— Start Dataset rows —
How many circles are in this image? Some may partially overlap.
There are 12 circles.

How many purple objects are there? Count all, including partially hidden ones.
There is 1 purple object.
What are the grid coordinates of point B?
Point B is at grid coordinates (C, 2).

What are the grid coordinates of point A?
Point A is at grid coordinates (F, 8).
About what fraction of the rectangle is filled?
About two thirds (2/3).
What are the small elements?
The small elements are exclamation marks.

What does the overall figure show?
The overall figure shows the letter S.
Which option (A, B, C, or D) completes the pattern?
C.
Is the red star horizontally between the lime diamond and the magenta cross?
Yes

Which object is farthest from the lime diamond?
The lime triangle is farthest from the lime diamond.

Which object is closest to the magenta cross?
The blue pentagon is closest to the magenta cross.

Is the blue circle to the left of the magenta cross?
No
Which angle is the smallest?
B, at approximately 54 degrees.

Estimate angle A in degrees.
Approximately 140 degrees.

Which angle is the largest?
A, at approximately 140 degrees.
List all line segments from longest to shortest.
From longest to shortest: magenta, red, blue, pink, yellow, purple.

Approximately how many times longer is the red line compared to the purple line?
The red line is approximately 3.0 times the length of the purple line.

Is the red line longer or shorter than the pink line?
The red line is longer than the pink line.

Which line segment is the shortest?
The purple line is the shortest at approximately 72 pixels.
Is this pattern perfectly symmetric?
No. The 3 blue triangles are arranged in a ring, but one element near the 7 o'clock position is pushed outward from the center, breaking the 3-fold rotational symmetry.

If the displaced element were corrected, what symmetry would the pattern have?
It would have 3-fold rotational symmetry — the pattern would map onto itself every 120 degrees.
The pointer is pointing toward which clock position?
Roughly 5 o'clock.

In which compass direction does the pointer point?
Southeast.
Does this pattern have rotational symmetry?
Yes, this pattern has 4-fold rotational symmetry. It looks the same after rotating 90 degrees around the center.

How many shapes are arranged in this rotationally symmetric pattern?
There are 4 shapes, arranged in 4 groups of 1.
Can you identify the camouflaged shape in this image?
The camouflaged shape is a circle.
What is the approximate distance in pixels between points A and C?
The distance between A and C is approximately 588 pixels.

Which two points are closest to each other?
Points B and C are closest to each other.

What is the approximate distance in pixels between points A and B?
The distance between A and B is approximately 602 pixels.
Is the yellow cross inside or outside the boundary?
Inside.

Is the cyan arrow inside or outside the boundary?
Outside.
— End Dataset rows —
## Exercise details
Which lines run from the one containing "Can you identify" to the end of the entries above? Quote exactly those, and only those.

## Answer for the task
Can you identify the camouflaged shape in this image?
The camouflaged shape is a circle.
What is the approximate distance in pixels between points A and C?
The distance between A and C is approximately 588 pixels.

Which two points are closest to each other?
Points B and C are closest to each other.

What is the approximate distance in pixels between points A and B?
The distance between A and B is approximately 602 pixels.
Is the yellow cross inside or outside the boundary?
Inside.

Is the cyan arrow inside or outside the boundary?
Outside.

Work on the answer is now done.